▸ **To do**: Transcribe exactly the lines from the one containing "Is this angle acute, right, or obtuse?" through the end of the data, both included. Leave out pictures.

=== Stored rows ===

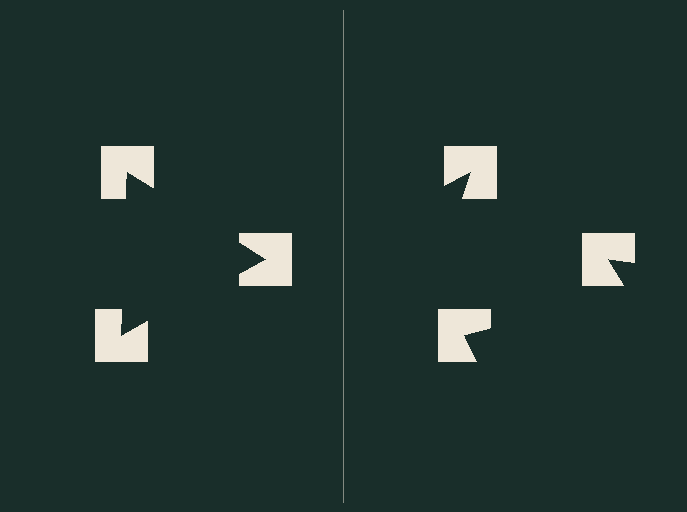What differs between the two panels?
The notched squares are positioned identically on both sides; only the wedge orientations differ. On the left they align to a triangle; on the right they are misaligned.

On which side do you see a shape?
An illusory triangle appears on the left side. On the right side the wedge cuts are rotated, so no coherent shape forms.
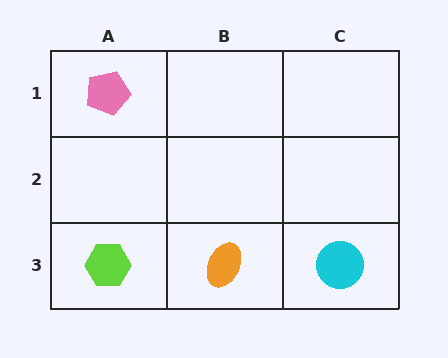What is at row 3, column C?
A cyan circle.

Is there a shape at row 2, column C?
No, that cell is empty.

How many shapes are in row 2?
0 shapes.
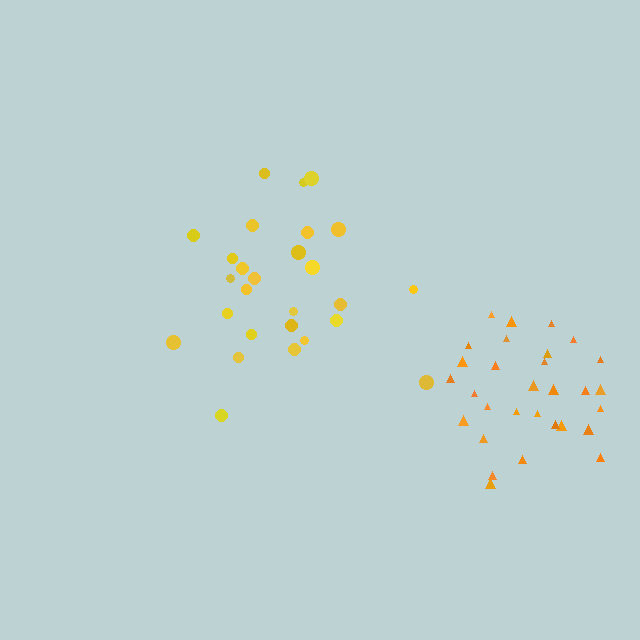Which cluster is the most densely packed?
Orange.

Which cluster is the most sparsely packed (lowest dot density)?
Yellow.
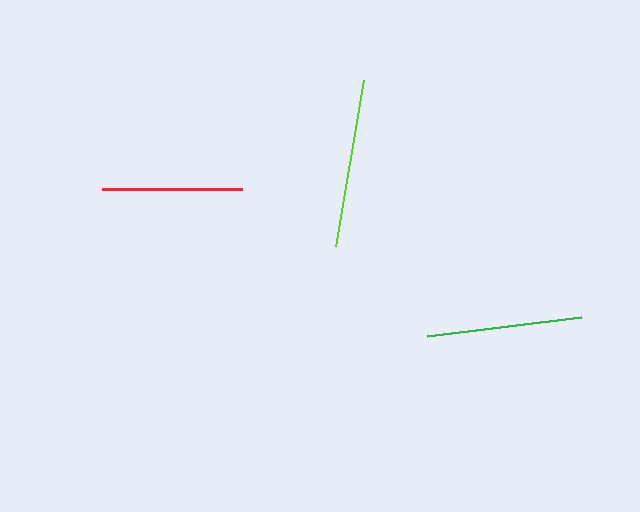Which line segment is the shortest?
The red line is the shortest at approximately 140 pixels.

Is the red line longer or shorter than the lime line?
The lime line is longer than the red line.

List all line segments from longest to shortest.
From longest to shortest: lime and green (about equal), red.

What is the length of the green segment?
The green segment is approximately 155 pixels long.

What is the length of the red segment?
The red segment is approximately 140 pixels long.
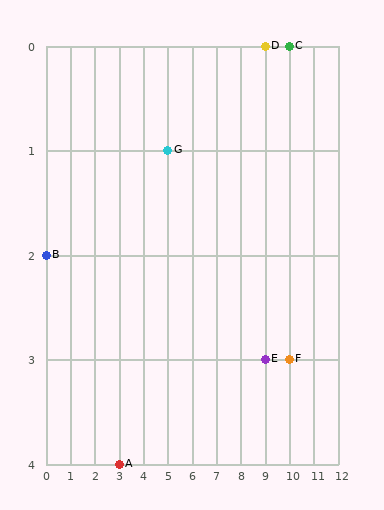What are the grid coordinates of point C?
Point C is at grid coordinates (10, 0).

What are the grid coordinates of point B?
Point B is at grid coordinates (0, 2).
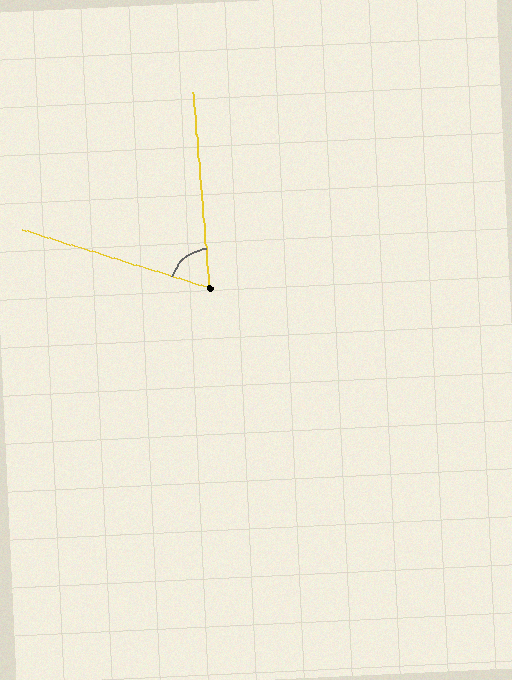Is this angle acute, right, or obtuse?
It is acute.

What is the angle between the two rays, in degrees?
Approximately 68 degrees.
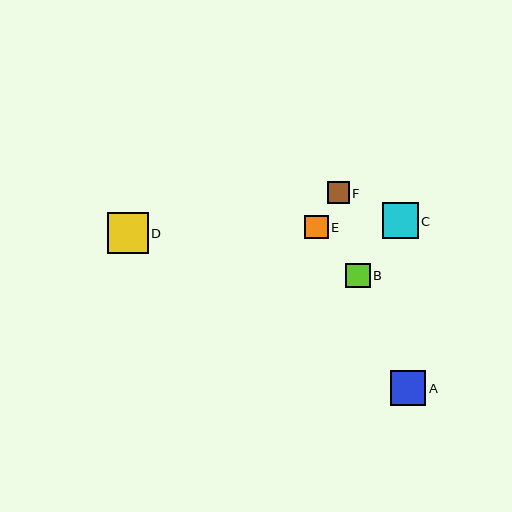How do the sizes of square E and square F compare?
Square E and square F are approximately the same size.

===

▸ **Response to this task**:
Is this angle acute, right, or obtuse?
It is acute.

What is the angle between the two rays, in degrees?
Approximately 68 degrees.
How do the sizes of square E and square F compare?
Square E and square F are approximately the same size.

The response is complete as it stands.